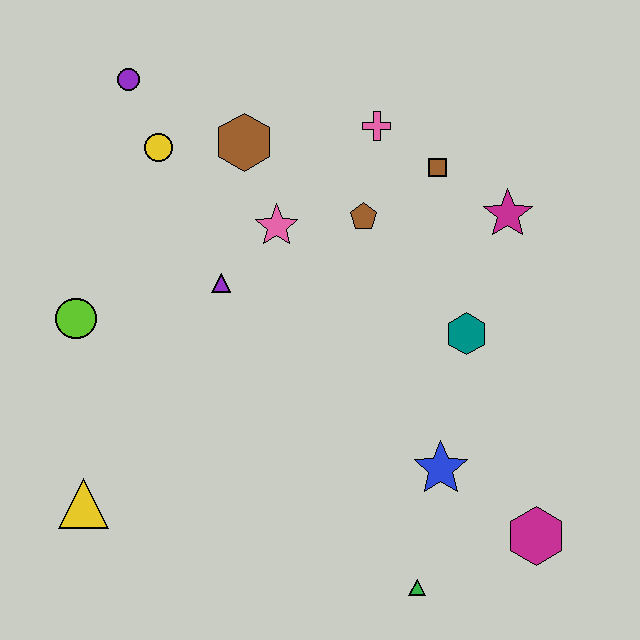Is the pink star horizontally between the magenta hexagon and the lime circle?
Yes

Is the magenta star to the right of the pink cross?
Yes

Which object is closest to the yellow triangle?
The lime circle is closest to the yellow triangle.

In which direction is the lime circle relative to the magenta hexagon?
The lime circle is to the left of the magenta hexagon.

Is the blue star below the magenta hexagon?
No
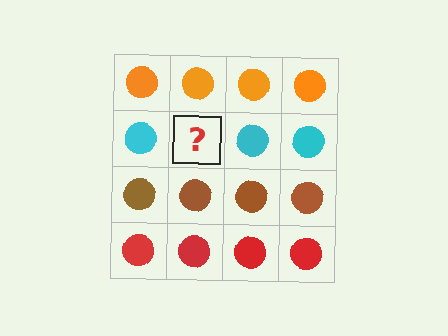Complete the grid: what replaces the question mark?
The question mark should be replaced with a cyan circle.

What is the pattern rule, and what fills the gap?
The rule is that each row has a consistent color. The gap should be filled with a cyan circle.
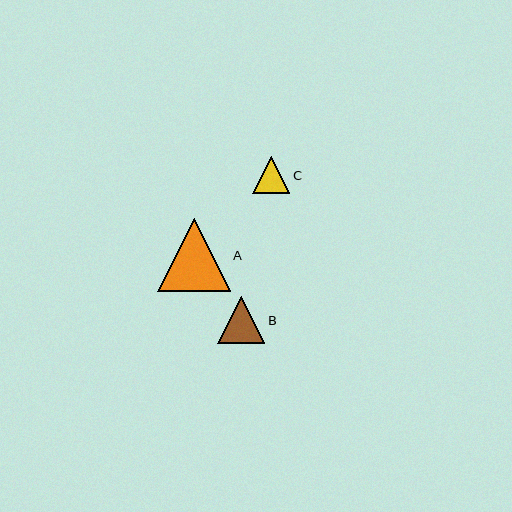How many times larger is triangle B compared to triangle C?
Triangle B is approximately 1.3 times the size of triangle C.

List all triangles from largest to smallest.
From largest to smallest: A, B, C.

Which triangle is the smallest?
Triangle C is the smallest with a size of approximately 37 pixels.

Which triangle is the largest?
Triangle A is the largest with a size of approximately 73 pixels.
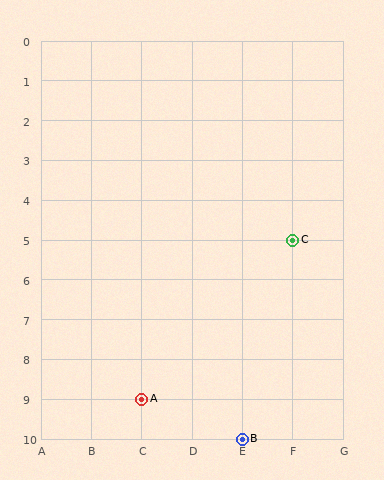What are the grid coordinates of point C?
Point C is at grid coordinates (F, 5).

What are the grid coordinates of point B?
Point B is at grid coordinates (E, 10).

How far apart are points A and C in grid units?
Points A and C are 3 columns and 4 rows apart (about 5.0 grid units diagonally).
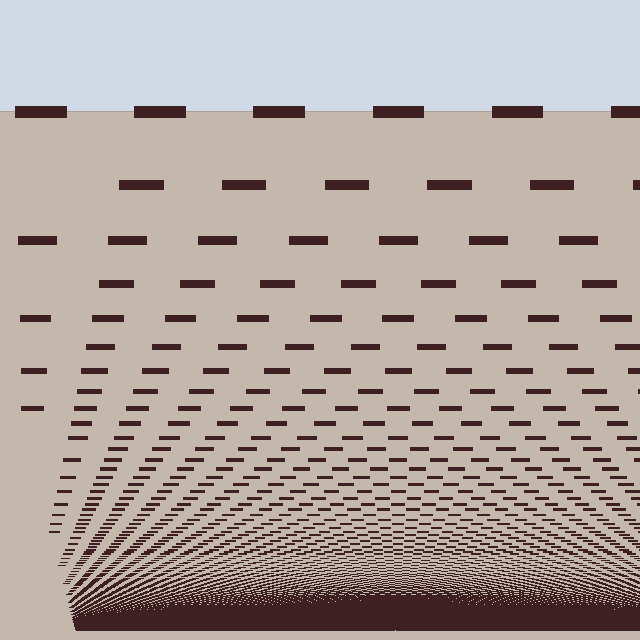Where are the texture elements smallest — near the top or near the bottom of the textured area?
Near the bottom.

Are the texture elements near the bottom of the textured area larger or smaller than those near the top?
Smaller. The gradient is inverted — elements near the bottom are smaller and denser.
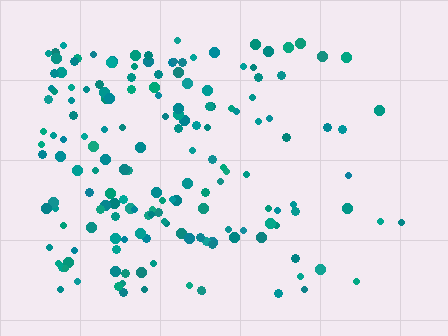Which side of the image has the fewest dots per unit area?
The right.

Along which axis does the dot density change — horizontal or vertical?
Horizontal.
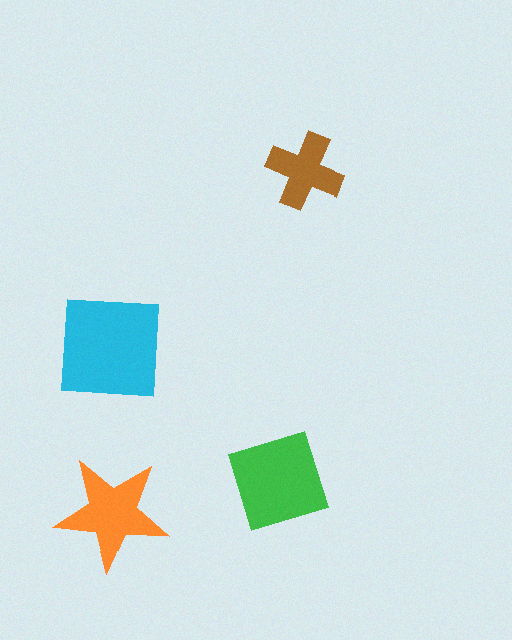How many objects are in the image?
There are 4 objects in the image.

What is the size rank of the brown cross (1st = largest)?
4th.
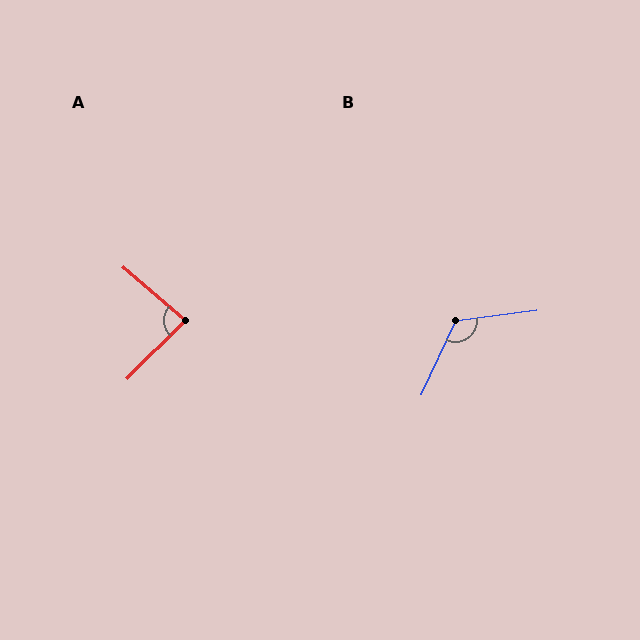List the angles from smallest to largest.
A (85°), B (122°).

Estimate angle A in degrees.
Approximately 85 degrees.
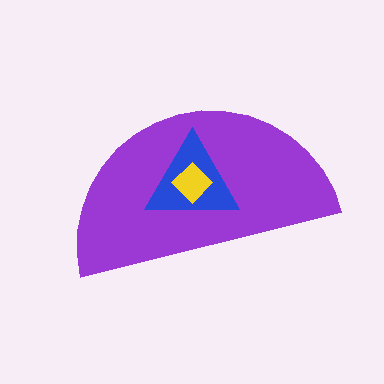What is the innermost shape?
The yellow diamond.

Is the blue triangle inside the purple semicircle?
Yes.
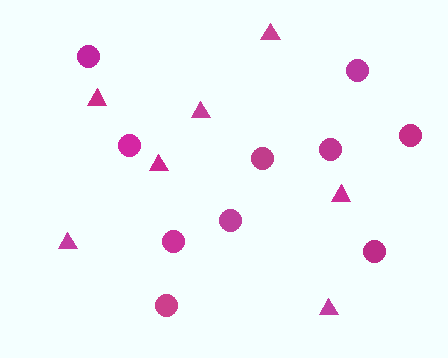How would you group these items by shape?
There are 2 groups: one group of circles (10) and one group of triangles (7).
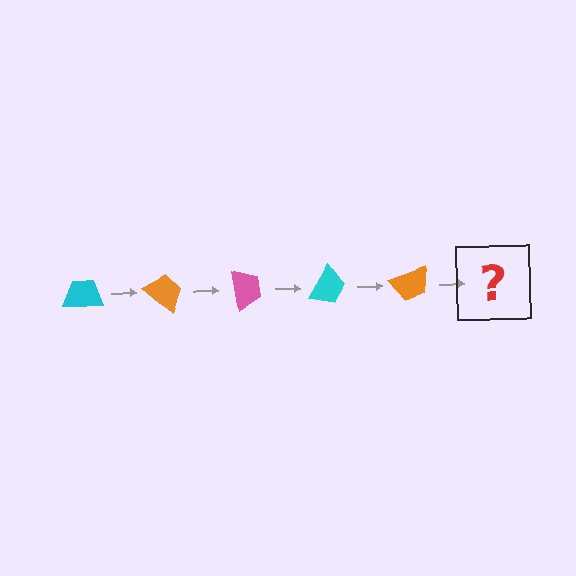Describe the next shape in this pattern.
It should be a pink trapezoid, rotated 200 degrees clockwise from the start.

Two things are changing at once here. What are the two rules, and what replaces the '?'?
The two rules are that it rotates 40 degrees clockwise each step and the color cycles through cyan, orange, and pink. The '?' should be a pink trapezoid, rotated 200 degrees clockwise from the start.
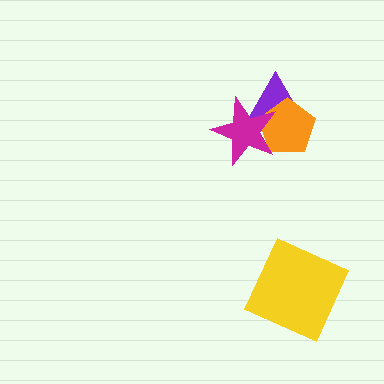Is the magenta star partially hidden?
No, no other shape covers it.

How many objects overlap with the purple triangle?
2 objects overlap with the purple triangle.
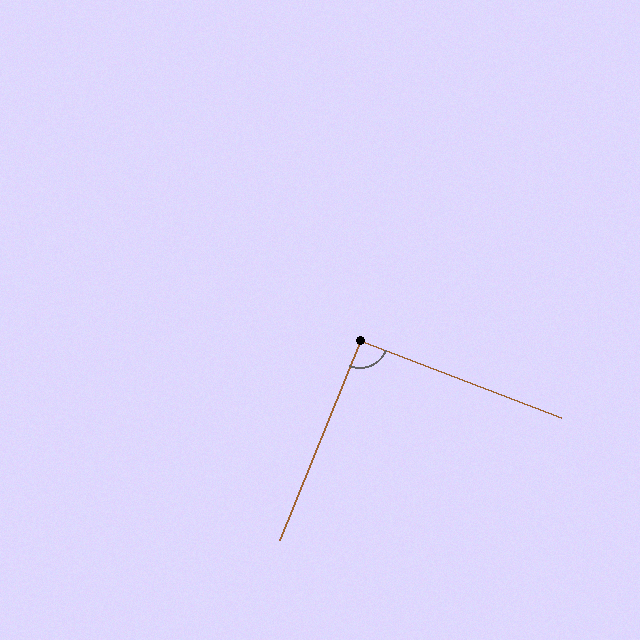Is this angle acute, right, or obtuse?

━━━━━━

**TASK BRIEF:**
Extract exactly the lines from the one containing "How many objects are in the image?" through the last line of the records above, both included, and leave out the pictures.

**TASK ANSWER:**
How many objects are in the image?
There are 4 objects in the image.

What is the size rank of the brown cross (1st = largest)?
4th.
List the angles from smallest to largest.
A (85°), B (122°).

Estimate angle A in degrees.
Approximately 85 degrees.
What is the innermost shape?
The yellow diamond.

Is the blue triangle inside the purple semicircle?
Yes.
How would you group these items by shape?
There are 2 groups: one group of circles (10) and one group of triangles (7).
Describe the next shape in this pattern.
It should be a pink trapezoid, rotated 200 degrees clockwise from the start.

Two things are changing at once here. What are the two rules, and what replaces the '?'?
The two rules are that it rotates 40 degrees clockwise each step and the color cycles through cyan, orange, and pink. The '?' should be a pink trapezoid, rotated 200 degrees clockwise from the start.
Is the magenta star partially hidden?
No, no other shape covers it.

How many objects overlap with the purple triangle?
2 objects overlap with the purple triangle.
Is this angle acute, right, or obtuse?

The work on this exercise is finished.